EXERCISE DETAILS: Transcribe the whole listing without a single picture.

PROVIDED RECORDS:
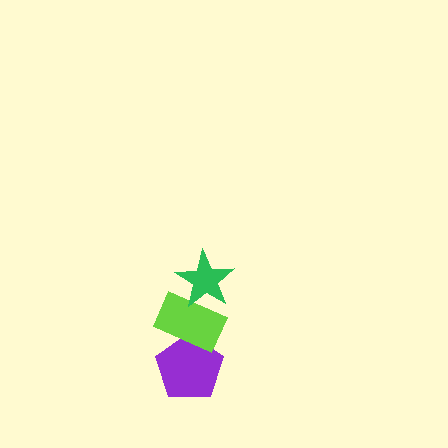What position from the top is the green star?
The green star is 1st from the top.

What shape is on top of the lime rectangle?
The green star is on top of the lime rectangle.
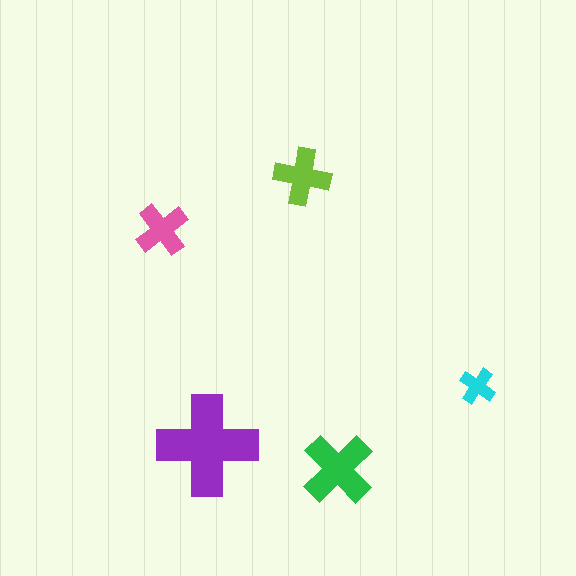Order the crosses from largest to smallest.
the purple one, the green one, the lime one, the pink one, the cyan one.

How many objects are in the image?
There are 5 objects in the image.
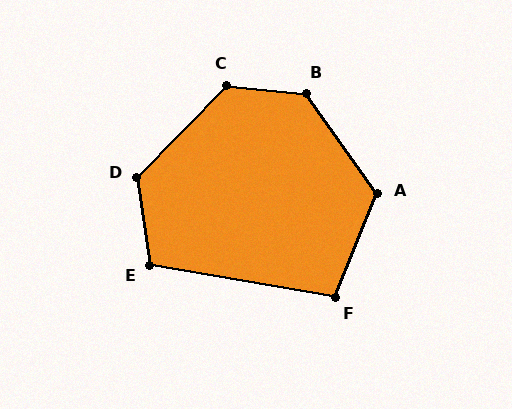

PROBLEM SOLUTION:
What position from the top is the green star?
The green star is 1st from the top.

What shape is on top of the lime rectangle?
The green star is on top of the lime rectangle.
Order the crosses from largest to smallest.
the purple one, the green one, the lime one, the pink one, the cyan one.

How many objects are in the image?
There are 5 objects in the image.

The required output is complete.